(Geometric shape question records)
* Start *

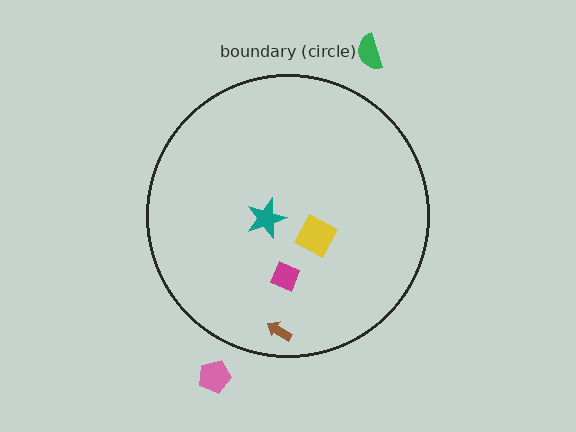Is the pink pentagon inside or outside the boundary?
Outside.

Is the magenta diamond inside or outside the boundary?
Inside.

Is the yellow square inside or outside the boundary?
Inside.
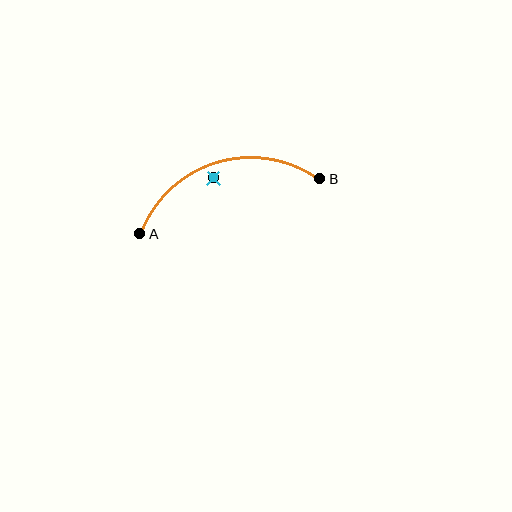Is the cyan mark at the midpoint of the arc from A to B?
No — the cyan mark does not lie on the arc at all. It sits slightly inside the curve.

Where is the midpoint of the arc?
The arc midpoint is the point on the curve farthest from the straight line joining A and B. It sits above that line.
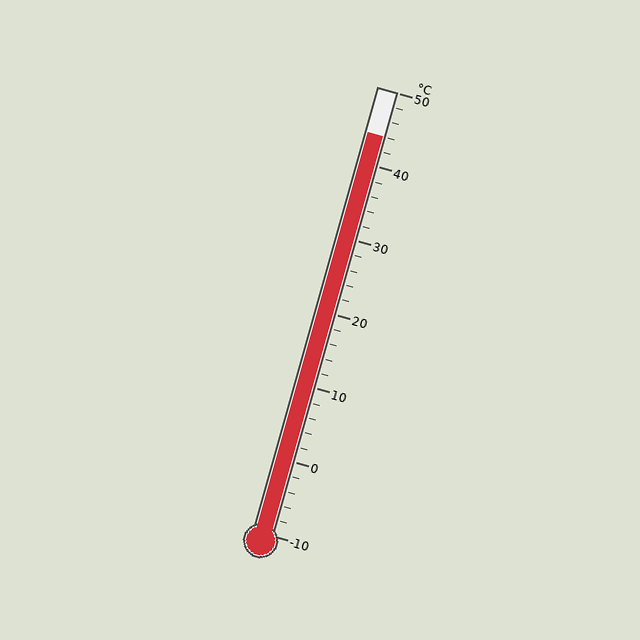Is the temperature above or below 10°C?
The temperature is above 10°C.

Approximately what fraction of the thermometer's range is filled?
The thermometer is filled to approximately 90% of its range.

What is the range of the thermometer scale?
The thermometer scale ranges from -10°C to 50°C.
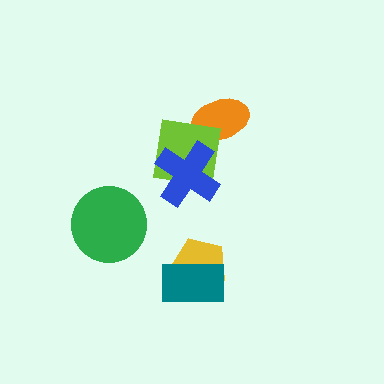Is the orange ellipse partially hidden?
Yes, it is partially covered by another shape.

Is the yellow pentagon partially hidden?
Yes, it is partially covered by another shape.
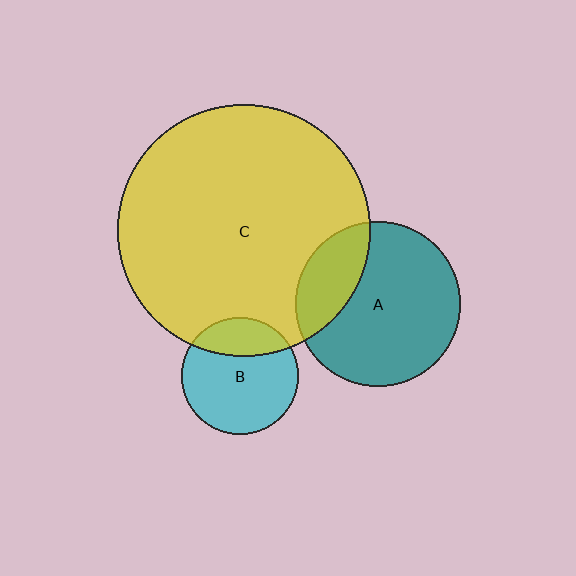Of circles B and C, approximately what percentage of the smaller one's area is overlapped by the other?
Approximately 25%.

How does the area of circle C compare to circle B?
Approximately 4.7 times.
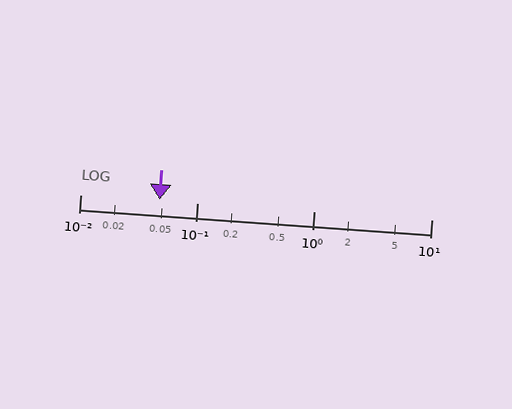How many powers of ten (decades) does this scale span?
The scale spans 3 decades, from 0.01 to 10.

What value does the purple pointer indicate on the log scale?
The pointer indicates approximately 0.048.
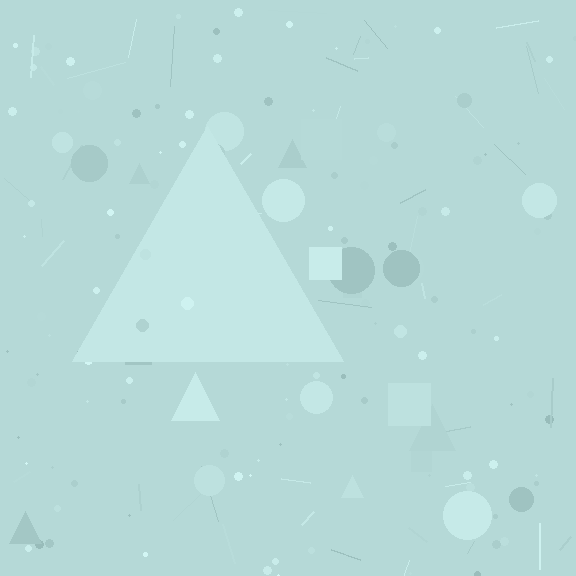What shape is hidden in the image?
A triangle is hidden in the image.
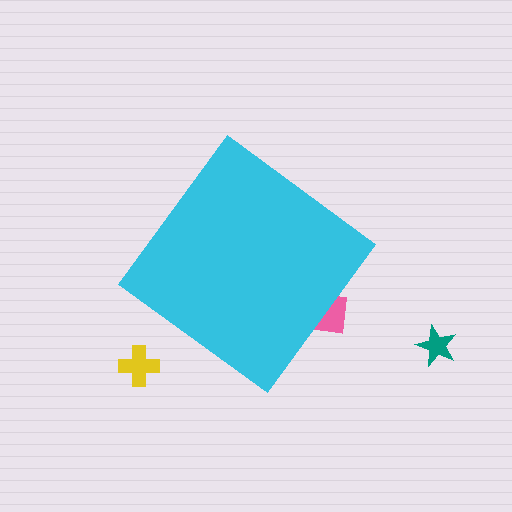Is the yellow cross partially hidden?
No, the yellow cross is fully visible.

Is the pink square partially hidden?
Yes, the pink square is partially hidden behind the cyan diamond.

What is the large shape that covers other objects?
A cyan diamond.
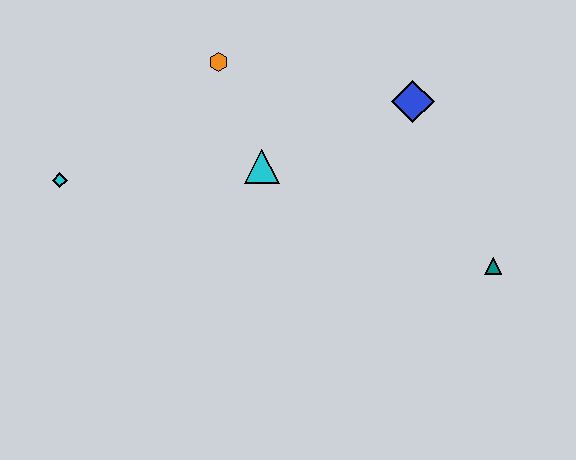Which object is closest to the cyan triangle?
The orange hexagon is closest to the cyan triangle.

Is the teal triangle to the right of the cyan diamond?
Yes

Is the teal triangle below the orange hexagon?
Yes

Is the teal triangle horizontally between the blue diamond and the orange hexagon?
No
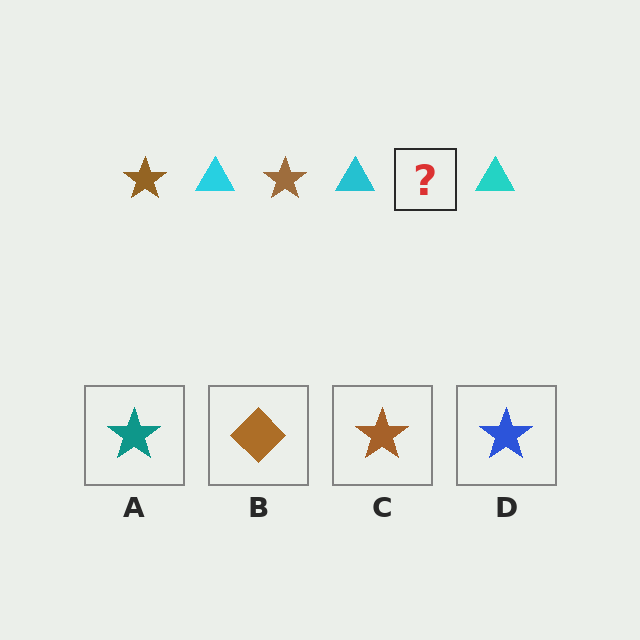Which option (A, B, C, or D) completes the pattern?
C.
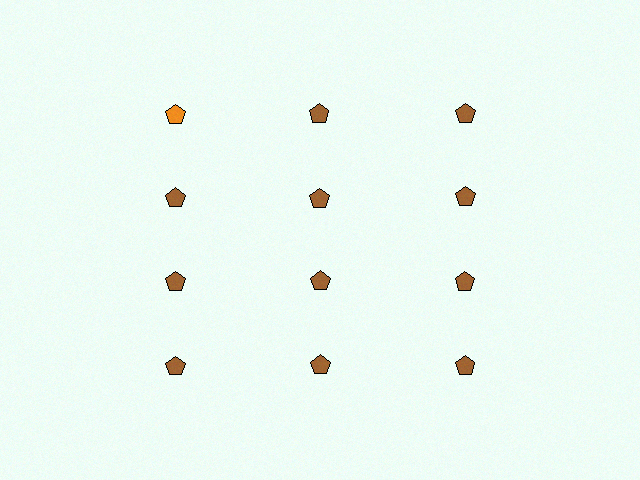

* End *

Aim: Output every entry word for word, but omit the pictures.

Result below:
Is the pink pentagon inside or outside the boundary?
Outside.

Is the magenta diamond inside or outside the boundary?
Inside.

Is the yellow square inside or outside the boundary?
Inside.
Is the cyan mark at the midpoint of the arc from A to B?
No — the cyan mark does not lie on the arc at all. It sits slightly inside the curve.

Where is the midpoint of the arc?
The arc midpoint is the point on the curve farthest from the straight line joining A and B. It sits above that line.
Is the temperature above or below 10°C?
The temperature is above 10°C.

Approximately what fraction of the thermometer's range is filled?
The thermometer is filled to approximately 90% of its range.

What is the range of the thermometer scale?
The thermometer scale ranges from -10°C to 50°C.
Is the orange ellipse partially hidden?
Yes, it is partially covered by another shape.

Is the yellow pentagon partially hidden?
Yes, it is partially covered by another shape.
Of circles B and C, approximately what percentage of the smaller one's area is overlapped by the other?
Approximately 25%.

How does the area of circle C compare to circle B?
Approximately 4.7 times.
How many powers of ten (decades) does this scale span?
The scale spans 3 decades, from 0.01 to 10.

What value does the purple pointer indicate on the log scale?
The pointer indicates approximately 0.048.
What shape is hidden in the image?
A triangle is hidden in the image.
Is the yellow cross partially hidden?
No, the yellow cross is fully visible.

Is the pink square partially hidden?
Yes, the pink square is partially hidden behind the cyan diamond.

What is the large shape that covers other objects?
A cyan diamond.
Which object is closest to the cyan triangle?
The orange hexagon is closest to the cyan triangle.

Is the teal triangle to the right of the cyan diamond?
Yes

Is the teal triangle below the orange hexagon?
Yes

Is the teal triangle horizontally between the blue diamond and the orange hexagon?
No
Which option (A, B, C, or D) completes the pattern?
C.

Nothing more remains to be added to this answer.